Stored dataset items
-- START --

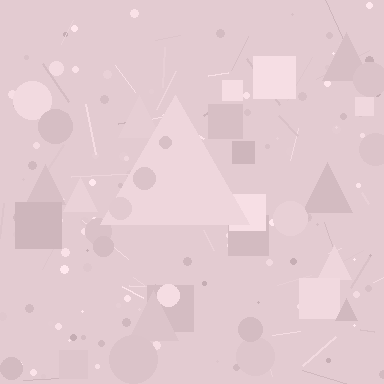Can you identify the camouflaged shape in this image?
The camouflaged shape is a triangle.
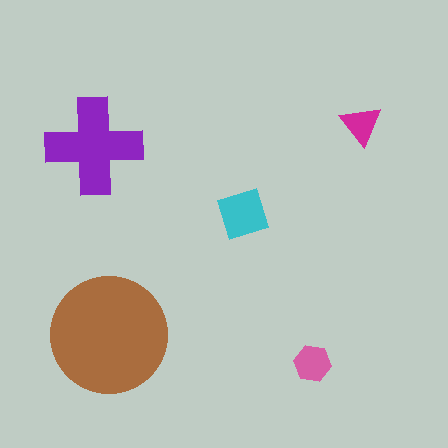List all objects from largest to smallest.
The brown circle, the purple cross, the cyan square, the pink hexagon, the magenta triangle.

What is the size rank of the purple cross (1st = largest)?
2nd.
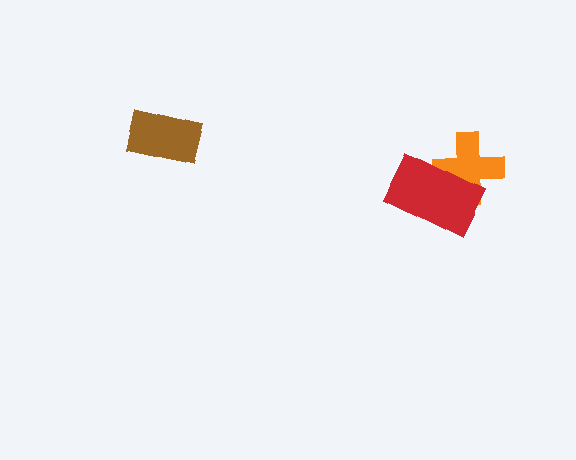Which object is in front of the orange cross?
The red rectangle is in front of the orange cross.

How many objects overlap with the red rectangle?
1 object overlaps with the red rectangle.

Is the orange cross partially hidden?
Yes, it is partially covered by another shape.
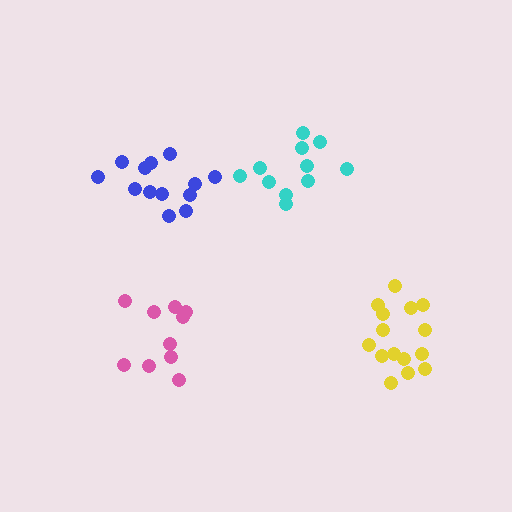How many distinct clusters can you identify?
There are 4 distinct clusters.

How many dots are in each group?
Group 1: 13 dots, Group 2: 10 dots, Group 3: 11 dots, Group 4: 15 dots (49 total).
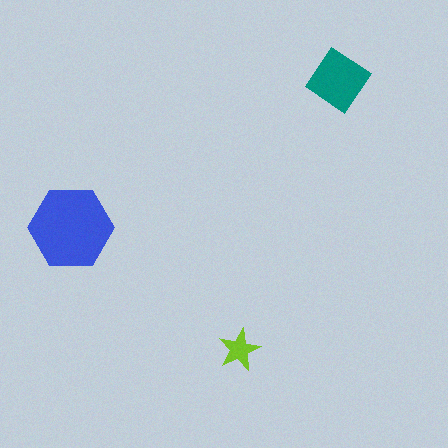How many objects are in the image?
There are 3 objects in the image.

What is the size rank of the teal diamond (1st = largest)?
2nd.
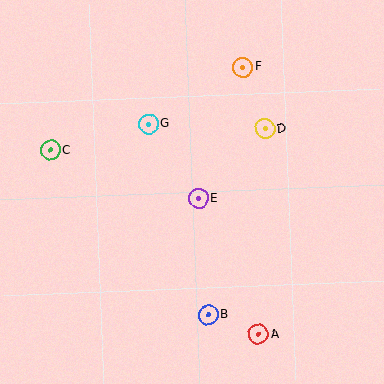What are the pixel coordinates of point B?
Point B is at (208, 315).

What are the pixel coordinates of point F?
Point F is at (243, 67).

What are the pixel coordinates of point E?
Point E is at (199, 199).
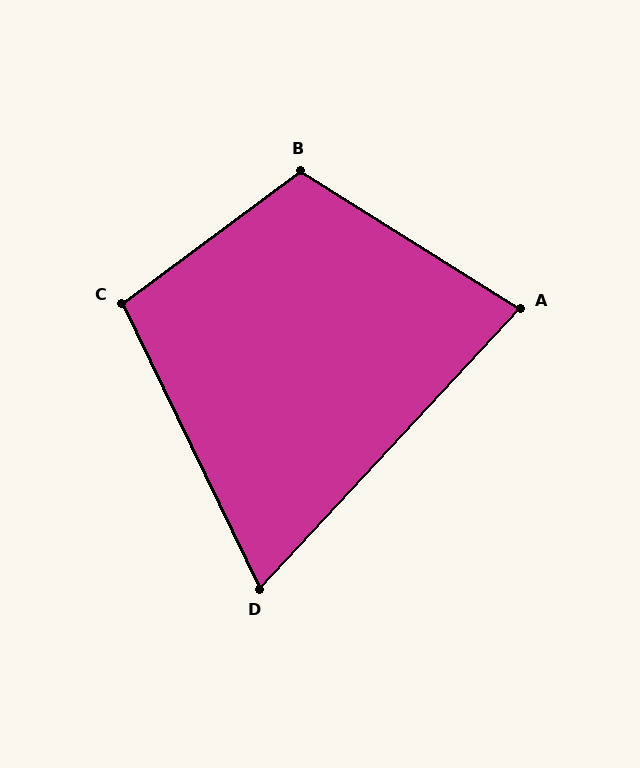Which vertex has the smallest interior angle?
D, at approximately 69 degrees.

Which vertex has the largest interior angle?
B, at approximately 111 degrees.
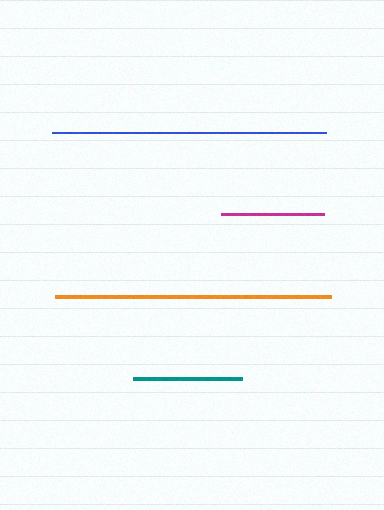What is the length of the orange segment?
The orange segment is approximately 277 pixels long.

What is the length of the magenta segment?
The magenta segment is approximately 103 pixels long.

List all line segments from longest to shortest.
From longest to shortest: orange and blue (about equal), teal and magenta (about equal).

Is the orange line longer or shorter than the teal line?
The orange line is longer than the teal line.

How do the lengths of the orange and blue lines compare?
The orange and blue lines are approximately the same length.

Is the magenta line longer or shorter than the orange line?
The orange line is longer than the magenta line.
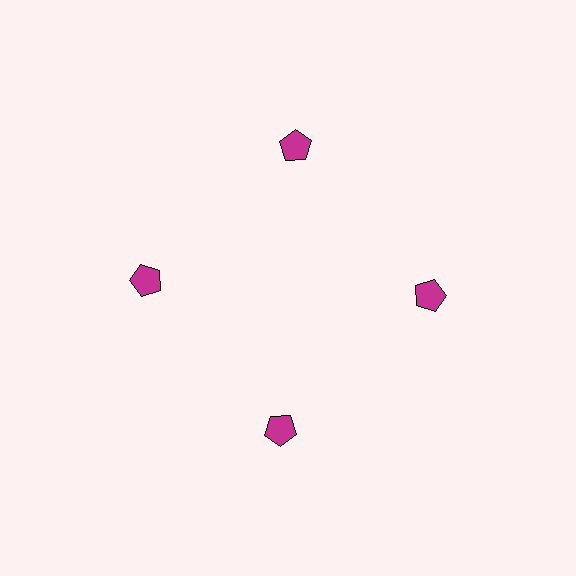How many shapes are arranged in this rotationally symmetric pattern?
There are 4 shapes, arranged in 4 groups of 1.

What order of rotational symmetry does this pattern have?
This pattern has 4-fold rotational symmetry.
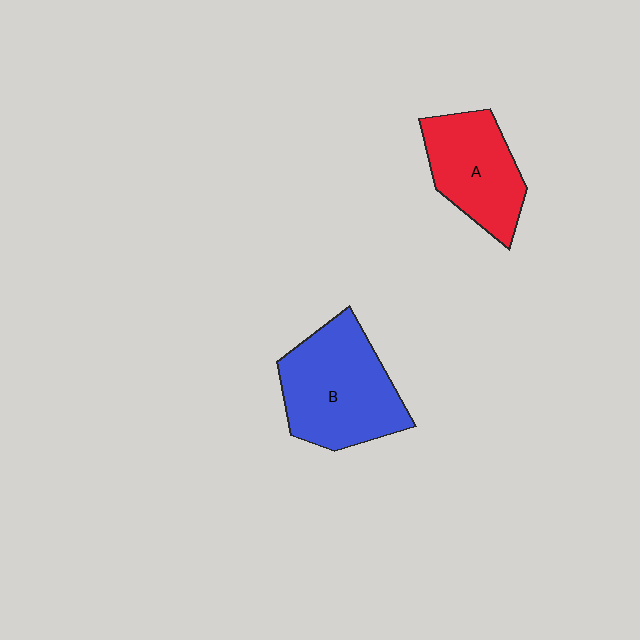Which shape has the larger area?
Shape B (blue).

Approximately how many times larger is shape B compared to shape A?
Approximately 1.3 times.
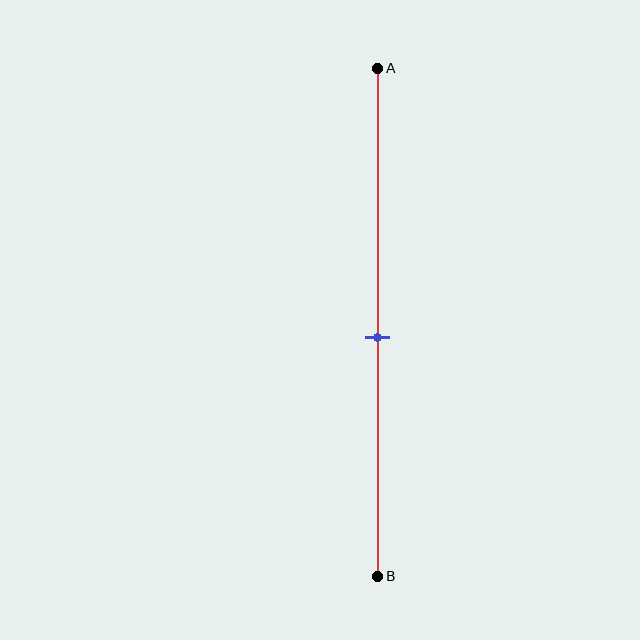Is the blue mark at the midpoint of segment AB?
Yes, the mark is approximately at the midpoint.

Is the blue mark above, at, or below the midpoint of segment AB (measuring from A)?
The blue mark is approximately at the midpoint of segment AB.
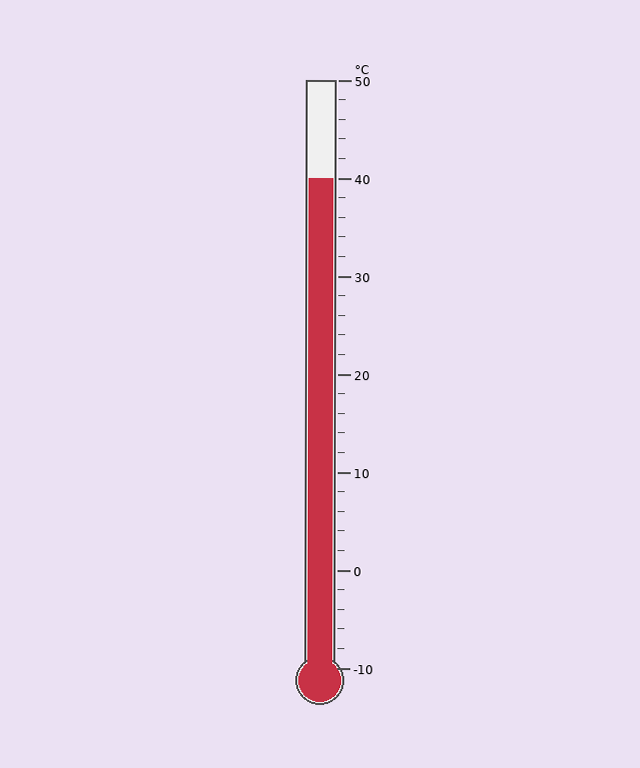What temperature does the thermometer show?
The thermometer shows approximately 40°C.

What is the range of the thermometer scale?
The thermometer scale ranges from -10°C to 50°C.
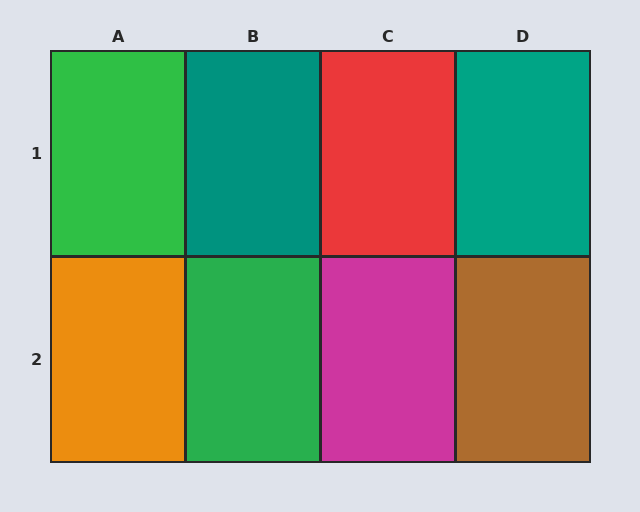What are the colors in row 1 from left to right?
Green, teal, red, teal.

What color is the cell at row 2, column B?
Green.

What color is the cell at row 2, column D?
Brown.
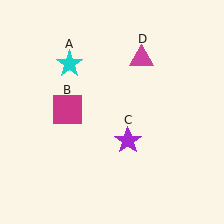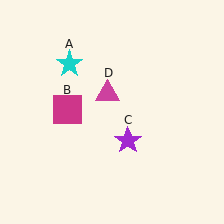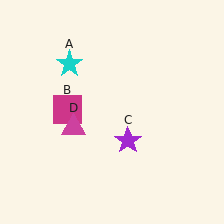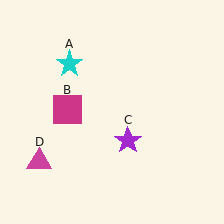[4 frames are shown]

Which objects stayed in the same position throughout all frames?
Cyan star (object A) and magenta square (object B) and purple star (object C) remained stationary.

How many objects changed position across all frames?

-- END --

** Task goal **
Quote the entries in full. Any image among them is to be omitted from the copy.

** The answer **
Can you identify the camouflaged shape in this image?
The camouflaged shape is a triangle.
List all objects from largest to smallest.
The brown circle, the purple cross, the cyan square, the pink hexagon, the magenta triangle.

What is the size rank of the purple cross (1st = largest)?
2nd.
Which object is in front of the orange cross?
The red rectangle is in front of the orange cross.

How many objects overlap with the red rectangle?
1 object overlaps with the red rectangle.

Is the orange cross partially hidden?
Yes, it is partially covered by another shape.
How many distinct clusters can you identify?
There are 4 distinct clusters.

How many dots are in each group?
Group 1: 13 dots, Group 2: 10 dots, Group 3: 11 dots, Group 4: 15 dots (49 total).
How many objects are in the image?
There are 3 objects in the image.

What is the size rank of the teal diamond (1st = largest)?
2nd.
What are the pixel coordinates of point B?
Point B is at (208, 315).

What are the pixel coordinates of point F?
Point F is at (243, 67).

What are the pixel coordinates of point E?
Point E is at (199, 199).
Which vertex has the smallest interior angle?
D, at approximately 69 degrees.

Which vertex has the largest interior angle?
B, at approximately 111 degrees.
What is the length of the orange segment?
The orange segment is approximately 277 pixels long.

What is the length of the magenta segment?
The magenta segment is approximately 103 pixels long.

List all line segments from longest to shortest.
From longest to shortest: orange and blue (about equal), teal and magenta (about equal).

Is the orange line longer or shorter than the teal line?
The orange line is longer than the teal line.

How do the lengths of the orange and blue lines compare?
The orange and blue lines are approximately the same length.

Is the magenta line longer or shorter than the orange line?
The orange line is longer than the magenta line.
How many shapes are arranged in this rotationally symmetric pattern?
There are 4 shapes, arranged in 4 groups of 1.

What order of rotational symmetry does this pattern have?
This pattern has 4-fold rotational symmetry.
Which shape has the larger area?
Shape B (blue).

Approximately how many times larger is shape B compared to shape A?
Approximately 1.3 times.
Is the blue mark at the midpoint of segment AB?
Yes, the mark is approximately at the midpoint.

Is the blue mark above, at, or below the midpoint of segment AB (measuring from A)?
The blue mark is approximately at the midpoint of segment AB.
What temperature does the thermometer show?
The thermometer shows approximately 40°C.

What is the range of the thermometer scale?
The thermometer scale ranges from -10°C to 50°C.
What are the colors in row 1 from left to right?
Green, teal, red, teal.

What color is the cell at row 2, column B?
Green.

What color is the cell at row 2, column D?
Brown.
[4 frames are shown]

Which objects stayed in the same position throughout all frames?
Cyan star (object A) and magenta square (object B) and purple star (object C) remained stationary.

How many objects changed position across all frames?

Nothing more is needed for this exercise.